== Rows

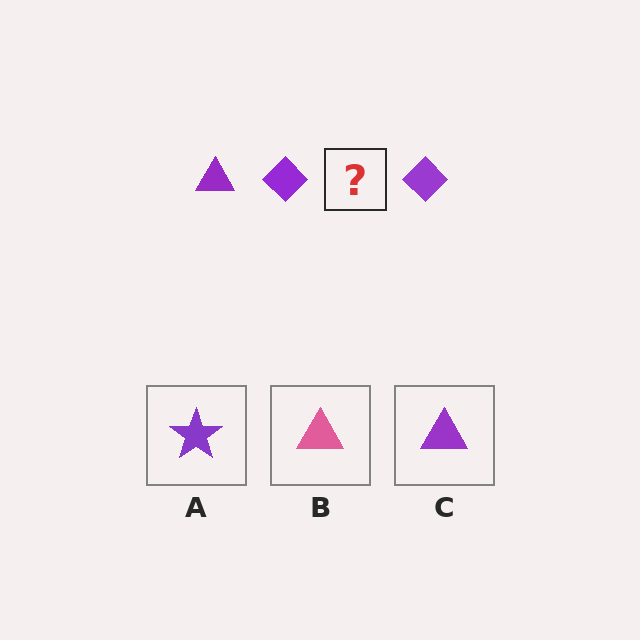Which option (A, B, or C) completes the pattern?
C.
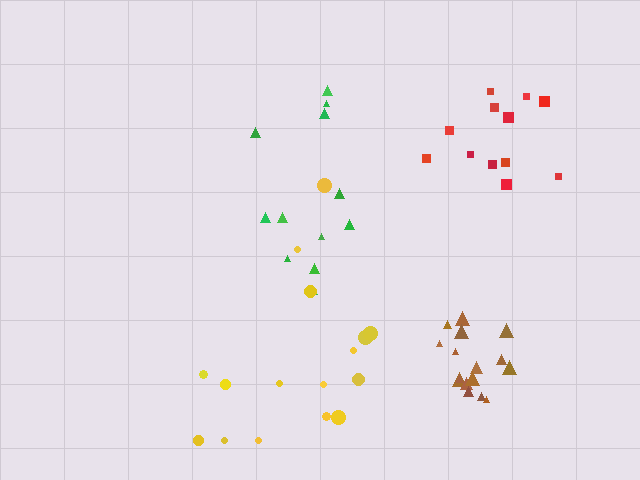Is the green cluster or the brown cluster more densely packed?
Brown.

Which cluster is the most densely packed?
Brown.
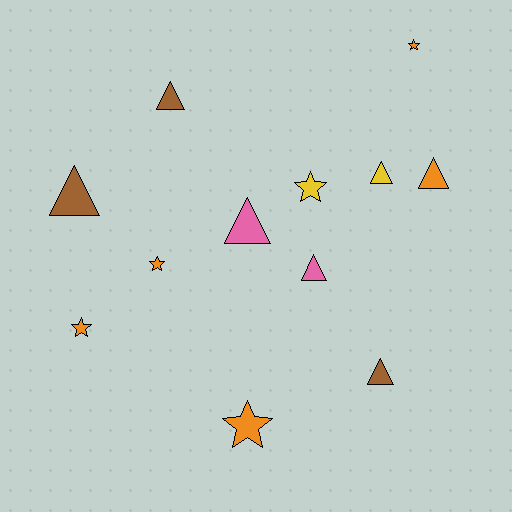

====

• Given instruction: Without the pictures, extract every entry verbatim.

• Reply:
Which option (A, B, or C) completes the pattern?
C.
Is the green cluster or the brown cluster more densely packed?
Brown.

Which cluster is the most densely packed?
Brown.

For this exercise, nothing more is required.